• **Records**:
— start —
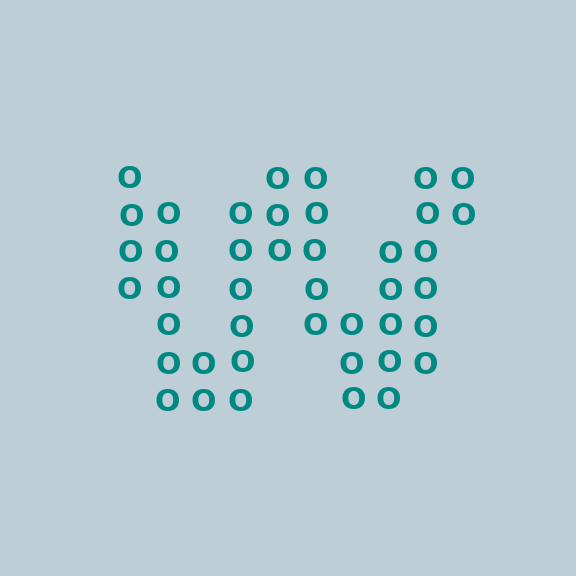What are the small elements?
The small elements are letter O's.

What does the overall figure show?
— end —
— start —
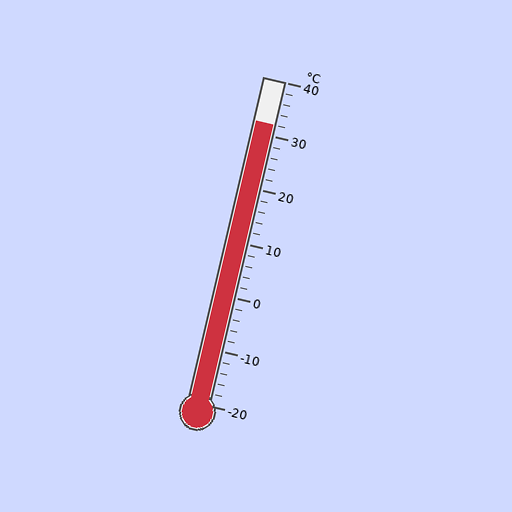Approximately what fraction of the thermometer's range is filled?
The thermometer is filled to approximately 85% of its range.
— end —
• **Work to be completed**:
Begin with the line that contains "What are the small elements?", end with the line that contains "What does the overall figure show?", and set down every line in that range exactly as it stands, minus the pictures.

• **Answer to this exercise**:
What are the small elements?
The small elements are letter O's.

What does the overall figure show?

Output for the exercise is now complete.